* **Source data**

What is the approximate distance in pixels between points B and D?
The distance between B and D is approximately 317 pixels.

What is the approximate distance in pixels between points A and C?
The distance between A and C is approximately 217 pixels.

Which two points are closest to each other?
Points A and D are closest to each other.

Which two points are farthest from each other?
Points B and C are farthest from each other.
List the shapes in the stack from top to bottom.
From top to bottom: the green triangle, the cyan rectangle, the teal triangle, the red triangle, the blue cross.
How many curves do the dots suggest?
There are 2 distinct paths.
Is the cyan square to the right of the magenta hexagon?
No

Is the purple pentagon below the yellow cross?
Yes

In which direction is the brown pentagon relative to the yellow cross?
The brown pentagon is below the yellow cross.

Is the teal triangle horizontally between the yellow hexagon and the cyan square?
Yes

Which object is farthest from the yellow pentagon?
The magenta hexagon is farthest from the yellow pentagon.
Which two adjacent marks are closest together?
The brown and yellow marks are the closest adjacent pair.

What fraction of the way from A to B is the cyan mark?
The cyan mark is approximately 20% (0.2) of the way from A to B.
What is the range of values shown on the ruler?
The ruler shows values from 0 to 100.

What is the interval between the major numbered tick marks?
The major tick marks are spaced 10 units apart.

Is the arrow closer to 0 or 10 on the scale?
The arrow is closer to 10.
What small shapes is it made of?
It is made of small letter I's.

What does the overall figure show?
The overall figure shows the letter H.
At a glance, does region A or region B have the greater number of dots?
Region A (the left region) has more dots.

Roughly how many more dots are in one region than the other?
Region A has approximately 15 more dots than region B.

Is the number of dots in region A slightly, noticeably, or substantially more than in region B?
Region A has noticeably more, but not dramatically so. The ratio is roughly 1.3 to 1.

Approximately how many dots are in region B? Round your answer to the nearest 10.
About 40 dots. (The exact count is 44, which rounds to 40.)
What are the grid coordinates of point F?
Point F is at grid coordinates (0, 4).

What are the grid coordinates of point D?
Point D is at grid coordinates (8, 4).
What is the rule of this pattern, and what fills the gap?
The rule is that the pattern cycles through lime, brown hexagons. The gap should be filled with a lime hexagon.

* **Set problem**
Could you reproduce every record above exactly as it appears?

* **Result**
What is the approximate distance in pixels between points B and D?
The distance between B and D is approximately 317 pixels.

What is the approximate distance in pixels between points A and C?
The distance between A and C is approximately 217 pixels.

Which two points are closest to each other?
Points A and D are closest to each other.

Which two points are farthest from each other?
Points B and C are farthest from each other.
List the shapes in the stack from top to bottom.
From top to bottom: the green triangle, the cyan rectangle, the teal triangle, the red triangle, the blue cross.
How many curves do the dots suggest?
There are 2 distinct paths.
Is the cyan square to the right of the magenta hexagon?
No

Is the purple pentagon below the yellow cross?
Yes

In which direction is the brown pentagon relative to the yellow cross?
The brown pentagon is below the yellow cross.

Is the teal triangle horizontally between the yellow hexagon and the cyan square?
Yes

Which object is farthest from the yellow pentagon?
The magenta hexagon is farthest from the yellow pentagon.
Which two adjacent marks are closest together?
The brown and yellow marks are the closest adjacent pair.

What fraction of the way from A to B is the cyan mark?
The cyan mark is approximately 20% (0.2) of the way from A to B.
What is the range of values shown on the ruler?
The ruler shows values from 0 to 100.

What is the interval between the major numbered tick marks?
The major tick marks are spaced 10 units apart.

Is the arrow closer to 0 or 10 on the scale?
The arrow is closer to 10.
What small shapes is it made of?
It is made of small letter I's.

What does the overall figure show?
The overall figure shows the letter H.
At a glance, does region A or region B have the greater number of dots?
Region A (the left region) has more dots.

Roughly how many more dots are in one region than the other?
Region A has approximately 15 more dots than region B.

Is the number of dots in region A slightly, noticeably, or substantially more than in region B?
Region A has noticeably more, but not dramatically so. The ratio is roughly 1.3 to 1.

Approximately how many dots are in region B? Round your answer to the nearest 10.
About 40 dots. (The exact count is 44, which rounds to 40.)
What are the grid coordinates of point F?
Point F is at grid coordinates (0, 4).

What are the grid coordinates of point D?
Point D is at grid coordinates (8, 4).
What is the rule of this pattern, and what fills the gap?
The rule is that the pattern cycles through lime, brown hexagons. The gap should be filled with a lime hexagon.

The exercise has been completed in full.